#### [WHAT IS EXPECTED]
Below are records; extract exactly the lines from the one containing "In which direction" through the last, both included, and keep the pictures out.

#### [DATA PROVIDED]

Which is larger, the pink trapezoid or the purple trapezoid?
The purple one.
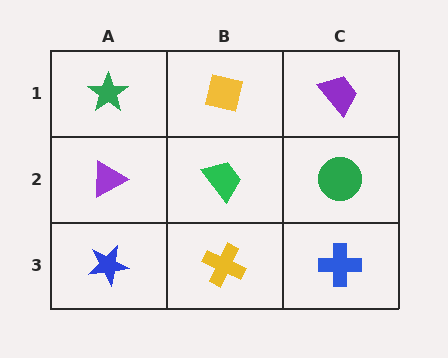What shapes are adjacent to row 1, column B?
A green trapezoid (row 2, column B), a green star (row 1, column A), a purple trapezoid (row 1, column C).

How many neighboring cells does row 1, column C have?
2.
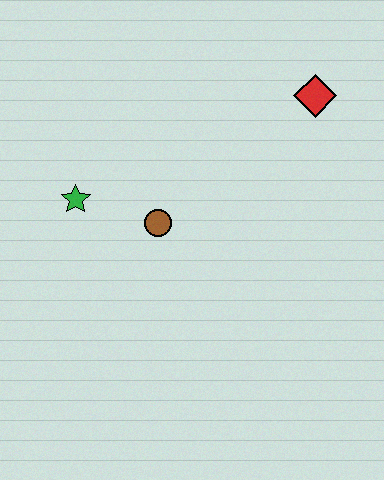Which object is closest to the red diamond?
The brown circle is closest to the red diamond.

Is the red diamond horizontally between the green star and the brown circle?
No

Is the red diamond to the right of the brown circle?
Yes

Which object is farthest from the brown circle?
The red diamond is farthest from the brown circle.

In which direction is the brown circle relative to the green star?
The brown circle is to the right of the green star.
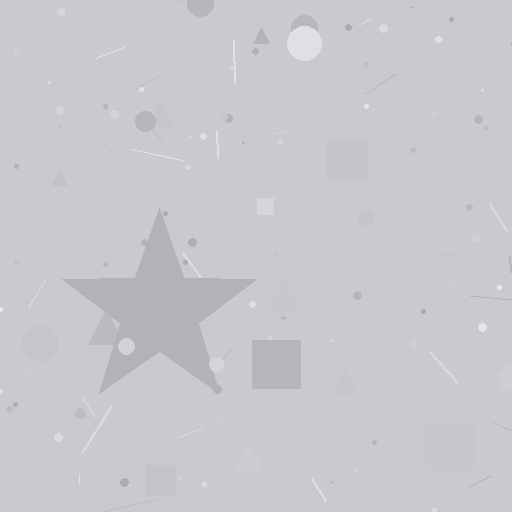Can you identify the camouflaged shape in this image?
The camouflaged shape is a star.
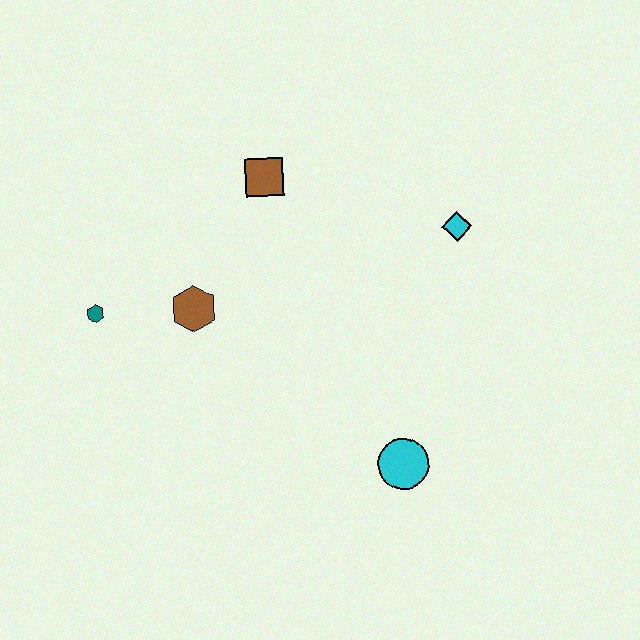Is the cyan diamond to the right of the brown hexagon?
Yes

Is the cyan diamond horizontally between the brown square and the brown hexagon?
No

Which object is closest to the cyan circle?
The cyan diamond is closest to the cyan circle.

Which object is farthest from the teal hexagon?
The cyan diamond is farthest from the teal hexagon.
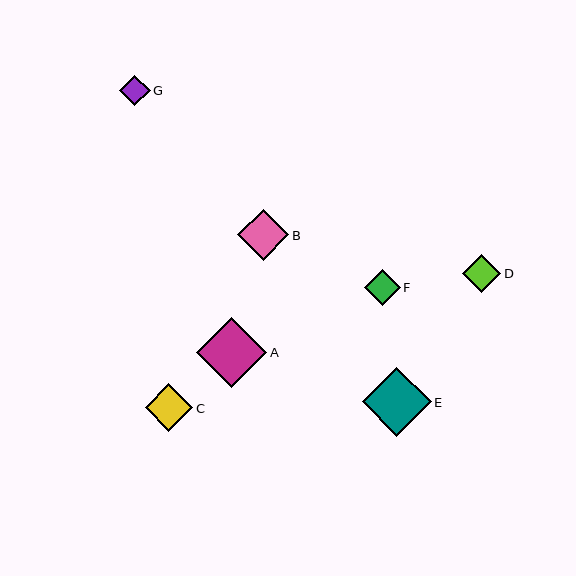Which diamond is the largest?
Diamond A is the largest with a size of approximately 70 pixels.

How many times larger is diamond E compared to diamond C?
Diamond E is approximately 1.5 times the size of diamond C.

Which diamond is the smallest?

#### [SOLUTION FOR THIS EXERCISE]
In which direction is the brown circle relative to the green star?
The brown circle is to the right of the green star.
Can you identify the camouflaged shape in this image?
The camouflaged shape is a star.
Is the cyan diamond to the right of the brown hexagon?
Yes

Is the cyan diamond horizontally between the brown square and the brown hexagon?
No

Which object is closest to the cyan circle?
The cyan diamond is closest to the cyan circle.

Which object is farthest from the teal hexagon?
The cyan diamond is farthest from the teal hexagon.
Which diamond is the largest?
Diamond A is the largest with a size of approximately 70 pixels.

How many times larger is diamond E compared to diamond C?
Diamond E is approximately 1.5 times the size of diamond C.

Which diamond is the smallest?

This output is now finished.